Input rows:
# # # # #
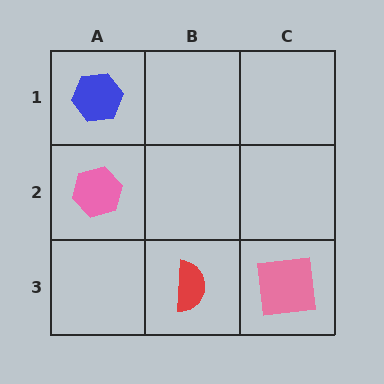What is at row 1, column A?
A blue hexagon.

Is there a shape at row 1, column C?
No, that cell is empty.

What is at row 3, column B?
# # # # #
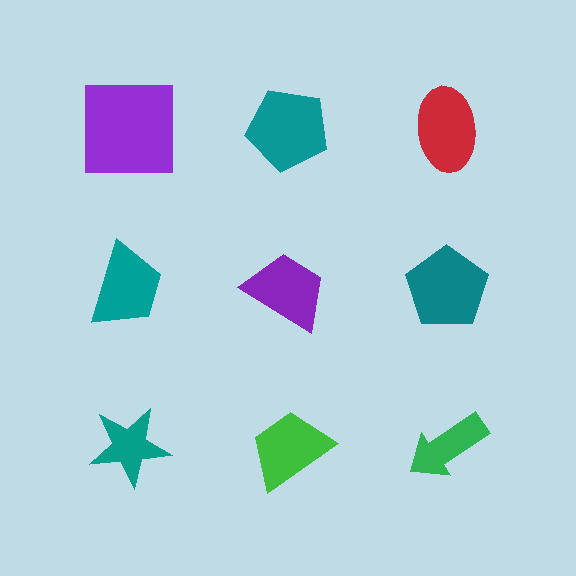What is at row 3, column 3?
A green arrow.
# # # # #
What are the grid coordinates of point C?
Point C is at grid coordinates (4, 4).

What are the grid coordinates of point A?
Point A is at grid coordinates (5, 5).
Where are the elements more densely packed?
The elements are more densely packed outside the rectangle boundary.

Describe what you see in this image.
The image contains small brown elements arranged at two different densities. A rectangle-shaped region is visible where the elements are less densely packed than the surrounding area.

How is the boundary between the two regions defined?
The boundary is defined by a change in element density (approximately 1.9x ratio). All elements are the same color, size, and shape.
# # # # #
Exercise: Print out, exactly and with nothing added, the lines starting at the line holding "What is at row 1, column A?" and ending at the line holding "What is at row 3, column B?", minus any pictures.

Written solution:
What is at row 1, column A?
A blue hexagon.

Is there a shape at row 1, column C?
No, that cell is empty.

What is at row 3, column B?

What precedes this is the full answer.